_WORK REQUIRED_:
Everything from the line containing "What are the grid coordinates of point C?" through the last line of the records below should be printed exactly, please, and nothing else.

Records from a data collection

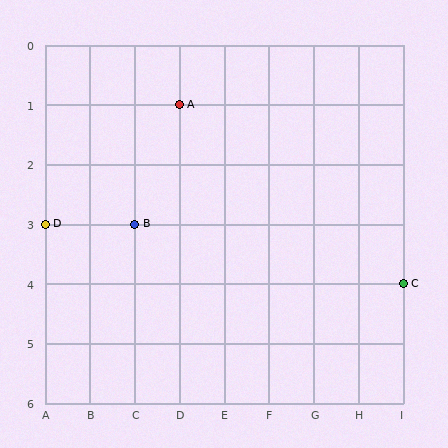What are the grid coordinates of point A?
Point A is at grid coordinates (D, 1).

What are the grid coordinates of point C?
Point C is at grid coordinates (I, 4).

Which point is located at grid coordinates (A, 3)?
Point D is at (A, 3).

_CORRECT ANSWER_:
What are the grid coordinates of point C?
Point C is at grid coordinates (I, 4).

Which point is located at grid coordinates (A, 3)?
Point D is at (A, 3).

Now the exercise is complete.